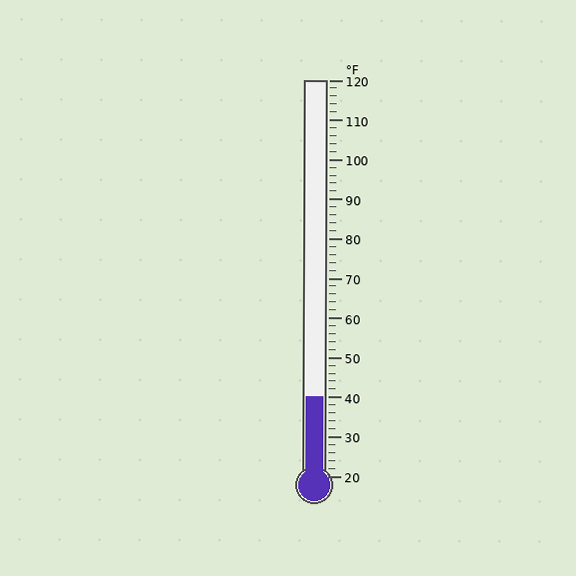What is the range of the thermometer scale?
The thermometer scale ranges from 20°F to 120°F.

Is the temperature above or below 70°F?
The temperature is below 70°F.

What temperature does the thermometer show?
The thermometer shows approximately 40°F.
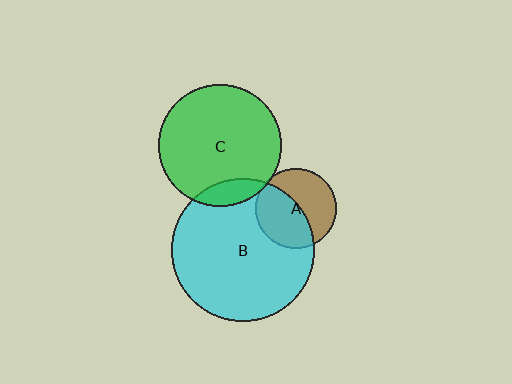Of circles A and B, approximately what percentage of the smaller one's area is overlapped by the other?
Approximately 50%.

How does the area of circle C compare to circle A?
Approximately 2.3 times.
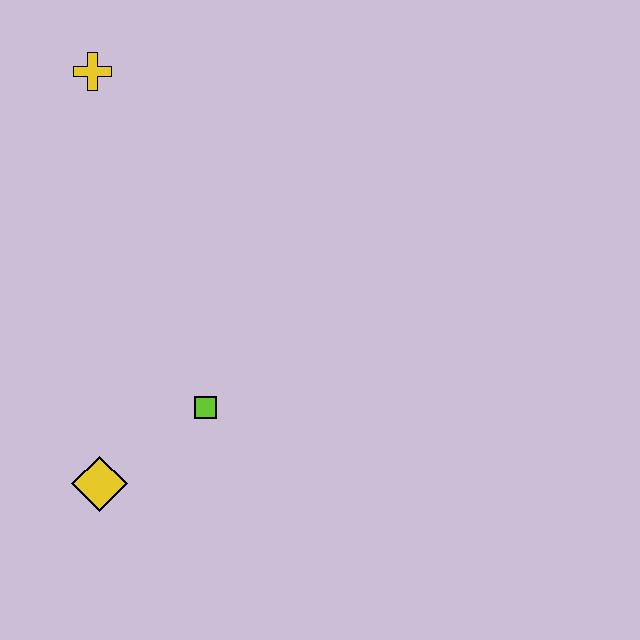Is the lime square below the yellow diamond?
No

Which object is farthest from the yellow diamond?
The yellow cross is farthest from the yellow diamond.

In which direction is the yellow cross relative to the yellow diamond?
The yellow cross is above the yellow diamond.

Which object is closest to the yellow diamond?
The lime square is closest to the yellow diamond.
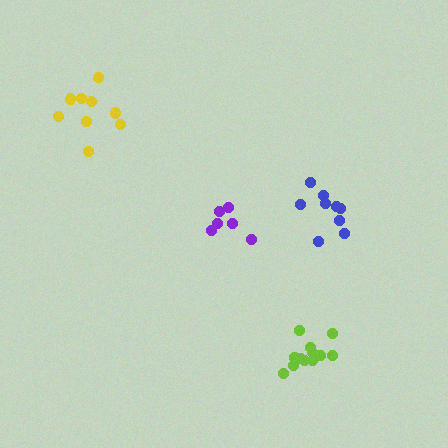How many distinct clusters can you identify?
There are 4 distinct clusters.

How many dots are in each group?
Group 1: 6 dots, Group 2: 9 dots, Group 3: 10 dots, Group 4: 12 dots (37 total).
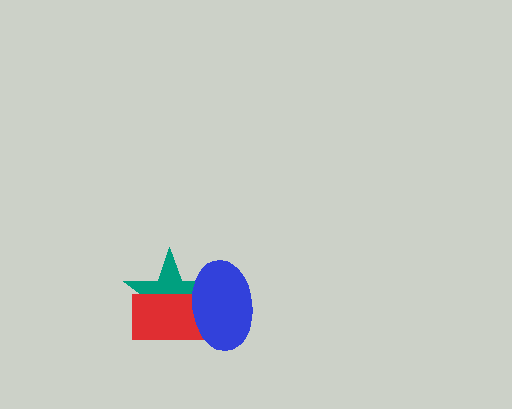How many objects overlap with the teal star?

*SHORT PROBLEM:* The lines to repeat run from the line containing "Is the temperature above or below 70°F?" through the last line of the material above; give them exactly, without the pictures.

*SOLUTION TO THE EXERCISE:*
Is the temperature above or below 70°F?
The temperature is below 70°F.

What temperature does the thermometer show?
The thermometer shows approximately 40°F.
Of circles A and B, approximately what percentage of the smaller one's area is overlapped by the other?
Approximately 50%.

How does the area of circle C compare to circle A?
Approximately 2.3 times.
Is the lime square below the yellow diamond?
No

Which object is farthest from the yellow diamond?
The yellow cross is farthest from the yellow diamond.

In which direction is the yellow cross relative to the yellow diamond?
The yellow cross is above the yellow diamond.

Which object is closest to the yellow diamond?
The lime square is closest to the yellow diamond.
How many distinct clusters can you identify?
There are 4 distinct clusters.

How many dots are in each group?
Group 1: 6 dots, Group 2: 9 dots, Group 3: 10 dots, Group 4: 12 dots (37 total).
How many objects overlap with the teal star?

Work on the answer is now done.